-- START OF Entries --
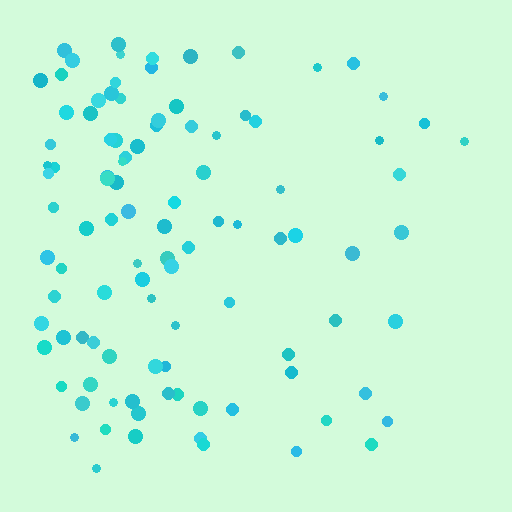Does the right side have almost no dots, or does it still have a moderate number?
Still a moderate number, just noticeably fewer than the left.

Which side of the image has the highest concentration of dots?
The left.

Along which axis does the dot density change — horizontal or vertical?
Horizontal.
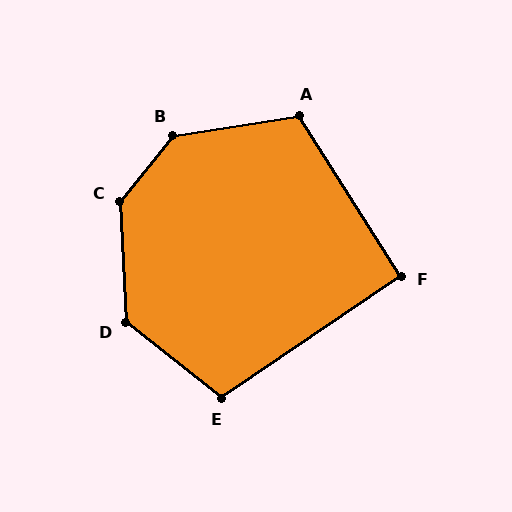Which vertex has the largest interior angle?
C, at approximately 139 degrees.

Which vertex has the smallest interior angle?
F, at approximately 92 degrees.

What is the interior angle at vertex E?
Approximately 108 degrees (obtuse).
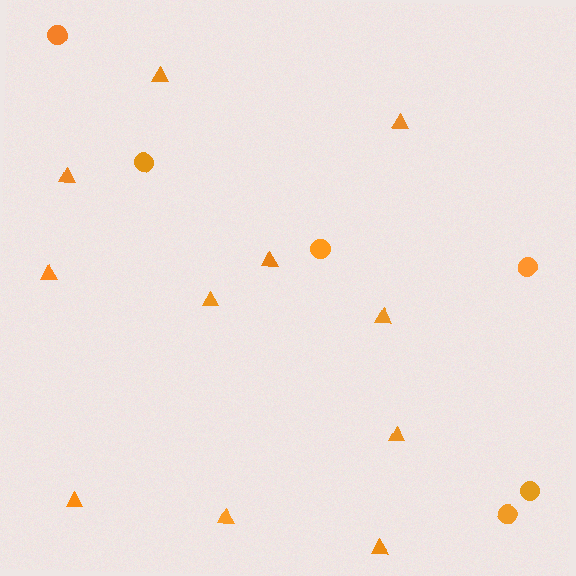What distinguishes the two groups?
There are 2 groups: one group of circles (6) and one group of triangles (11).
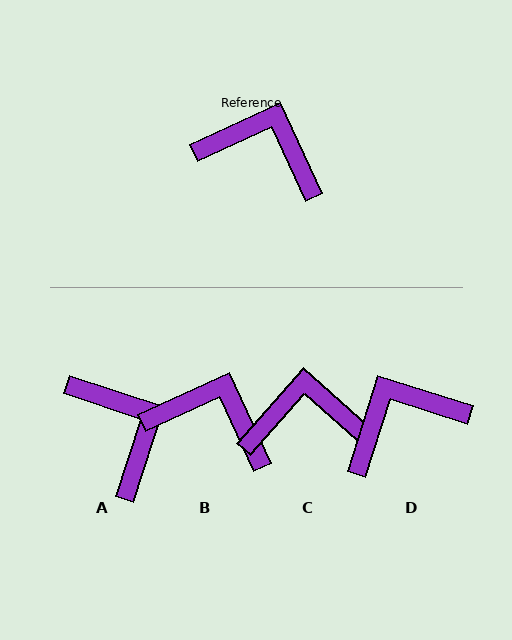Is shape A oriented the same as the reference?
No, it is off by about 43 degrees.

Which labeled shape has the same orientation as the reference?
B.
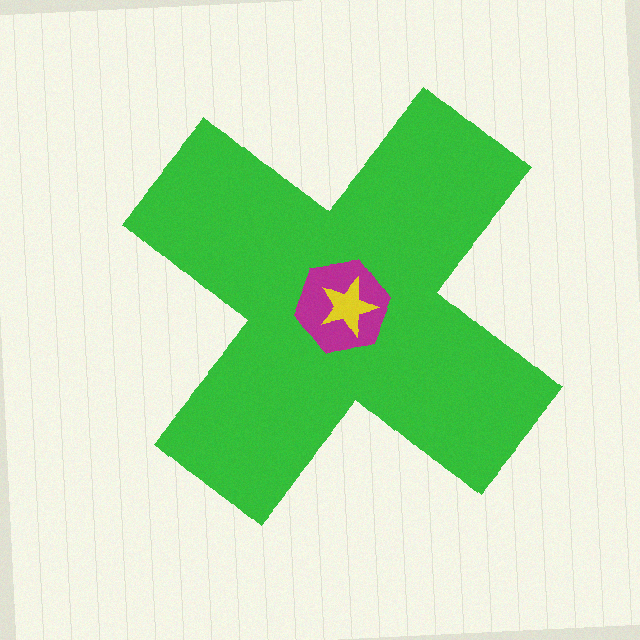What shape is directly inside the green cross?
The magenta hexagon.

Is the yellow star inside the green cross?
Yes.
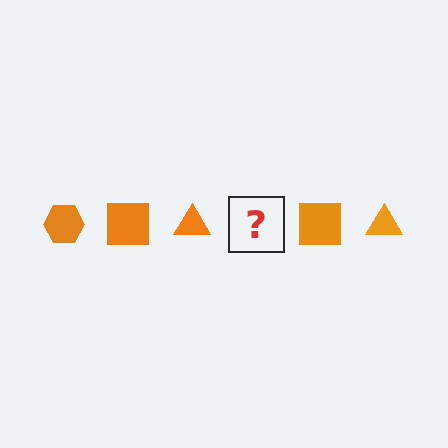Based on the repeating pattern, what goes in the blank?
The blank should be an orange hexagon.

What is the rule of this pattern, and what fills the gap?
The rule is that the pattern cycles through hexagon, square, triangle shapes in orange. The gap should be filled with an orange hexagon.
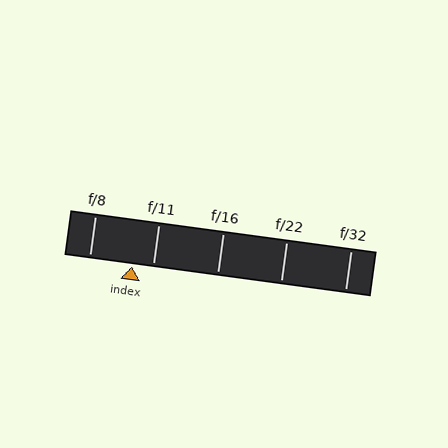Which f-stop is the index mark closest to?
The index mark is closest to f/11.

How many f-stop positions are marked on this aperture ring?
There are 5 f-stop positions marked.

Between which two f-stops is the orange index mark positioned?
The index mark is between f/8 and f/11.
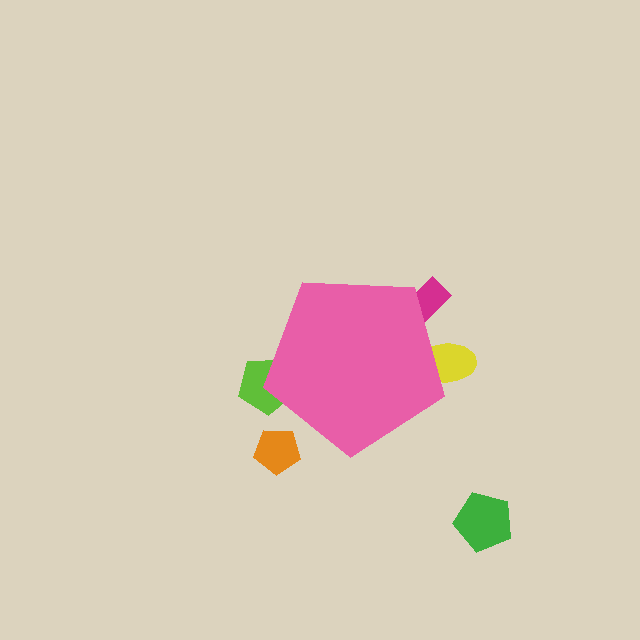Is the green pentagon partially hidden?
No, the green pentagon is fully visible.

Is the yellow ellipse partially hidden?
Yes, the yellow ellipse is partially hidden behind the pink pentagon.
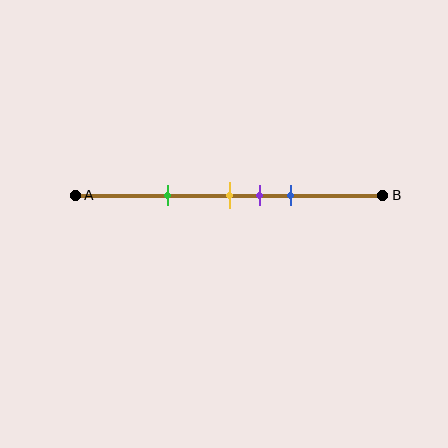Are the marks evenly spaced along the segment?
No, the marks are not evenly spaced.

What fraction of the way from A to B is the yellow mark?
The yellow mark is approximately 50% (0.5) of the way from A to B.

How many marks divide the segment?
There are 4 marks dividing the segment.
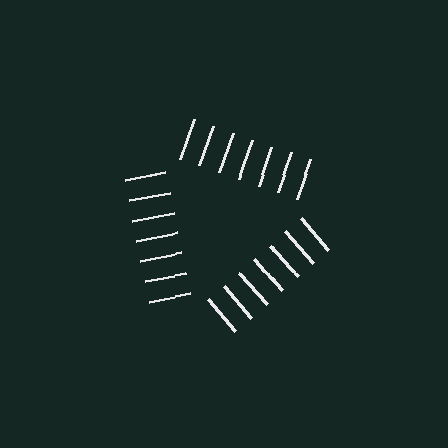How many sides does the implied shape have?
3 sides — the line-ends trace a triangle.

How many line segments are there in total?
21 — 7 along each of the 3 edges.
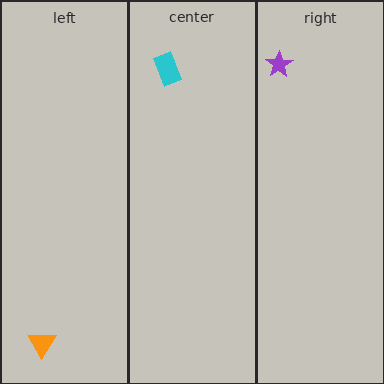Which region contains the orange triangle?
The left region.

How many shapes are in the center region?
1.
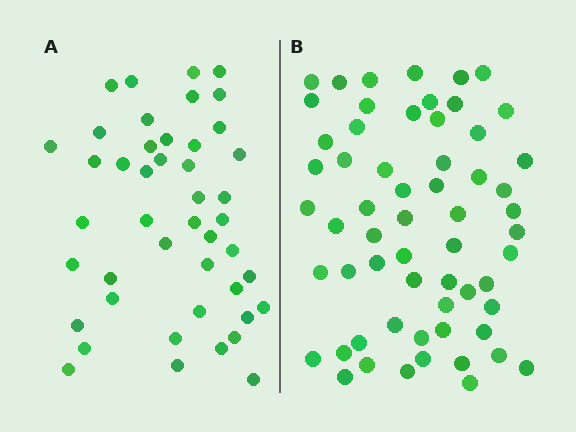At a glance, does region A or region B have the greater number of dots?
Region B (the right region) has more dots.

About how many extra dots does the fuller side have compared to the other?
-- END OF Entries --
**Task requirements**
Repeat each record exactly, with the pictures left out.

**Exercise response**
Does the right side have almost no dots, or does it still have a moderate number?
Still a moderate number, just noticeably fewer than the left.

Which side of the image has the highest concentration of dots?
The left.

Along which axis does the dot density change — horizontal or vertical?
Horizontal.
Which vertex has the largest interior angle?
C, at approximately 139 degrees.

Which vertex has the smallest interior angle?
F, at approximately 92 degrees.

What is the interior angle at vertex E?
Approximately 108 degrees (obtuse).
What distinguishes the two groups?
There are 2 groups: one group of circles (6) and one group of triangles (11).
Is shape A oriented the same as the reference?
No, it is off by about 43 degrees.

Which labeled shape has the same orientation as the reference?
B.
What shape is directly inside the green cross?
The magenta hexagon.

Is the yellow star inside the green cross?
Yes.
Based on the repeating pattern, what goes in the blank?
The blank should be an orange hexagon.

What is the rule of this pattern, and what fills the gap?
The rule is that the pattern cycles through hexagon, square, triangle shapes in orange. The gap should be filled with an orange hexagon.
Which f-stop is the index mark closest to?
The index mark is closest to f/11.

How many f-stop positions are marked on this aperture ring?
There are 5 f-stop positions marked.

Between which two f-stops is the orange index mark positioned?
The index mark is between f/8 and f/11.
Is the green pentagon partially hidden?
No, the green pentagon is fully visible.

Is the yellow ellipse partially hidden?
Yes, the yellow ellipse is partially hidden behind the pink pentagon.
Are the marks evenly spaced along the segment?
No, the marks are not evenly spaced.

What fraction of the way from A to B is the yellow mark?
The yellow mark is approximately 50% (0.5) of the way from A to B.

How many marks divide the segment?
There are 4 marks dividing the segment.
How many sides does the implied shape have?
3 sides — the line-ends trace a triangle.

How many line segments are there in total?
21 — 7 along each of the 3 edges.
Which region contains the orange triangle?
The left region.

How many shapes are in the center region?
1.
At a glance, does region A or region B have the greater number of dots?
Region B (the right region) has more dots.

About how many extra dots does the fuller side have compared to the other?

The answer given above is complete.